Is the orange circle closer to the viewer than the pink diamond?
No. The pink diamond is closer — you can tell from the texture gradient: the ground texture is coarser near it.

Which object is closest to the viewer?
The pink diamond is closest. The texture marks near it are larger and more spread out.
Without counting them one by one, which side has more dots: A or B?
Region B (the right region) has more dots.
= = = = =
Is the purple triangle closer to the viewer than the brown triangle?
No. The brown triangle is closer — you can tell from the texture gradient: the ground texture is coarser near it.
= = = = =
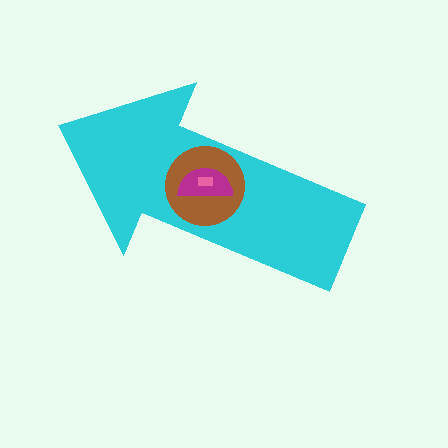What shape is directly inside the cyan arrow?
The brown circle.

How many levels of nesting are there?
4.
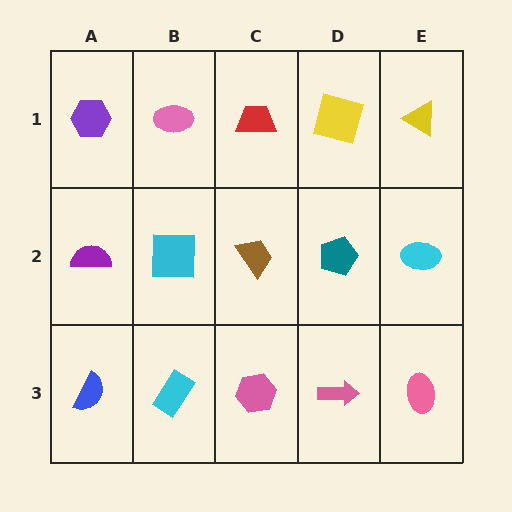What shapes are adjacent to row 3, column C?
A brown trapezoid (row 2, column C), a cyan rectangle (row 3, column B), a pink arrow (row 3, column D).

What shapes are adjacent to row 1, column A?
= = = = =
What you are asked to do = Extract from the material above the stretch running from the line containing "What shapes are adjacent to row 3, column C?" through the line containing "What shapes are adjacent to row 1, column A?". Keep the text exact and the pictures out.

Solution to this exercise =
What shapes are adjacent to row 3, column C?
A brown trapezoid (row 2, column C), a cyan rectangle (row 3, column B), a pink arrow (row 3, column D).

What shapes are adjacent to row 1, column A?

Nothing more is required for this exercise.